--- BEGIN Materials provided ---
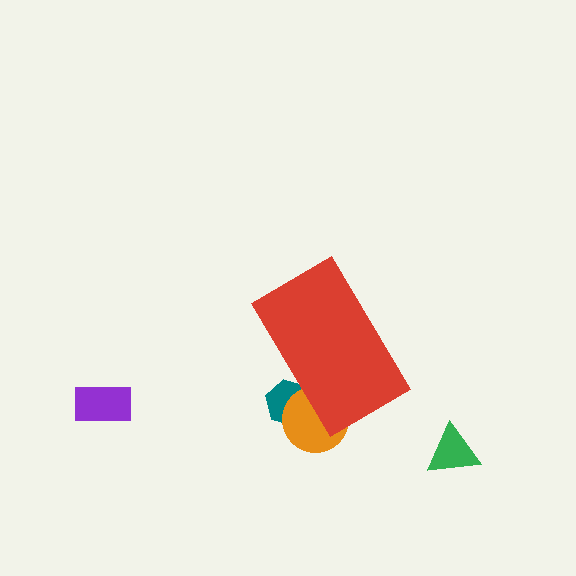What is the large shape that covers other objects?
A red rectangle.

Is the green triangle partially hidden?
No, the green triangle is fully visible.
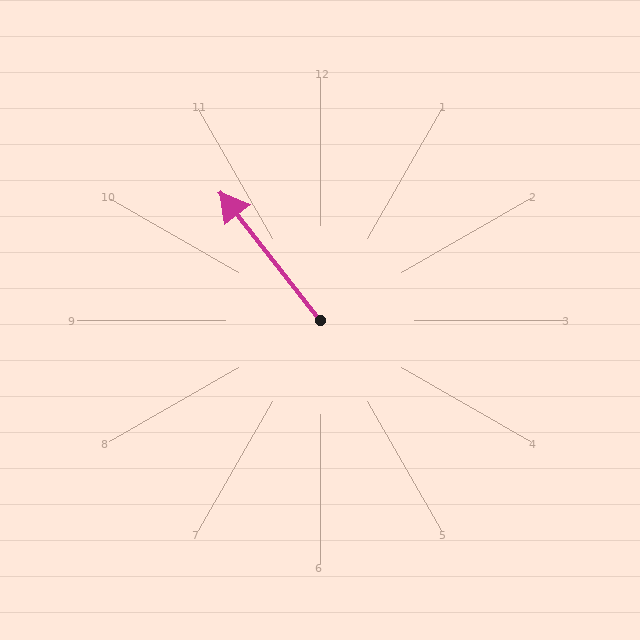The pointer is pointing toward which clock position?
Roughly 11 o'clock.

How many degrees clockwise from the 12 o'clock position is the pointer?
Approximately 322 degrees.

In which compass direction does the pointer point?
Northwest.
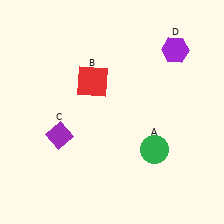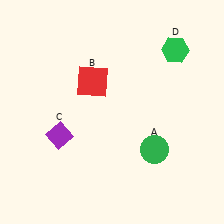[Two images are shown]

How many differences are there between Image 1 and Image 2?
There is 1 difference between the two images.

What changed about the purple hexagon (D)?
In Image 1, D is purple. In Image 2, it changed to green.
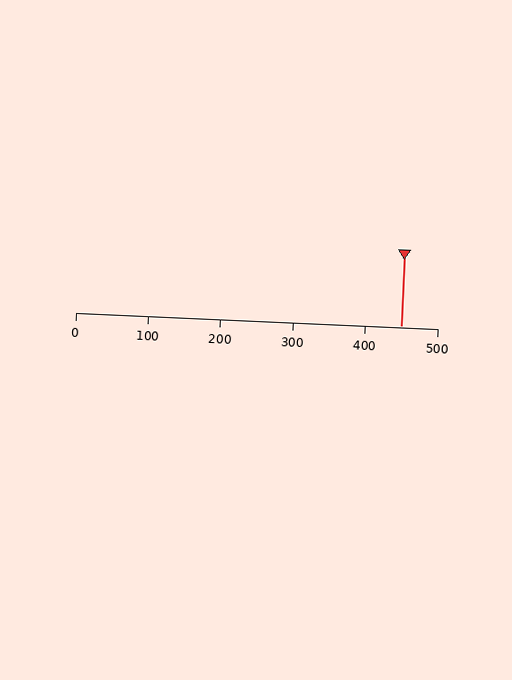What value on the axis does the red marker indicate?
The marker indicates approximately 450.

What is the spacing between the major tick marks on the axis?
The major ticks are spaced 100 apart.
--- END Materials provided ---
## The task
Make an exact copy of all the material, but keep the pictures out of it.

## Task result
What is the large shape that covers other objects?
A red rectangle.

Is the green triangle partially hidden?
No, the green triangle is fully visible.
The pointer is pointing toward which clock position?
Roughly 11 o'clock.

How many degrees clockwise from the 12 o'clock position is the pointer?
Approximately 322 degrees.

In which compass direction does the pointer point?
Northwest.
[Two images are shown]

How many differences are there between Image 1 and Image 2?
There is 1 difference between the two images.

What changed about the purple hexagon (D)?
In Image 1, D is purple. In Image 2, it changed to green.
What value on the axis does the red marker indicate?
The marker indicates approximately 450.

What is the spacing between the major tick marks on the axis?
The major ticks are spaced 100 apart.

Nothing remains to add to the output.